* **TASK DETAILS**
For this exercise, output only the lines between the "How many differences" line and the "What is the distance between points A and B?" line, both of them included, and skip all pictures.

* **DATA IN THIS EXERCISE**
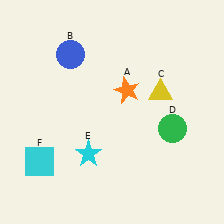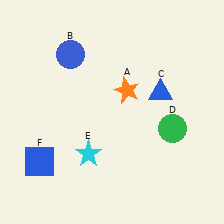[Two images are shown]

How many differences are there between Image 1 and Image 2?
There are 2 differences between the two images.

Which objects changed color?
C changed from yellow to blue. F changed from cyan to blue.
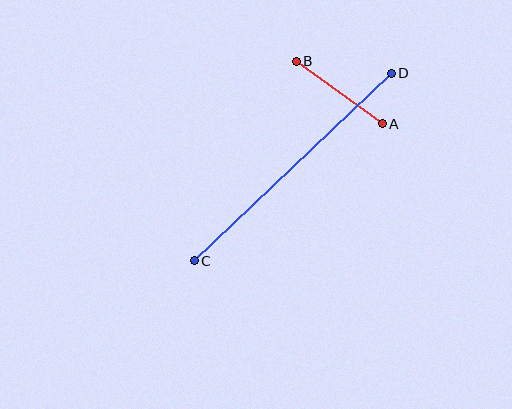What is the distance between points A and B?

==

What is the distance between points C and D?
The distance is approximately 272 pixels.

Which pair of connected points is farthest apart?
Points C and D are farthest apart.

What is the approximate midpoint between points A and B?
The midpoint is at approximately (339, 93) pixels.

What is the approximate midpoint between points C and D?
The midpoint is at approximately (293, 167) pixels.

* **TASK SOLUTION**
How many differences are there between Image 1 and Image 2?
There are 2 differences between the two images.

Which objects changed color?
C changed from yellow to blue. F changed from cyan to blue.
What is the distance between points A and B?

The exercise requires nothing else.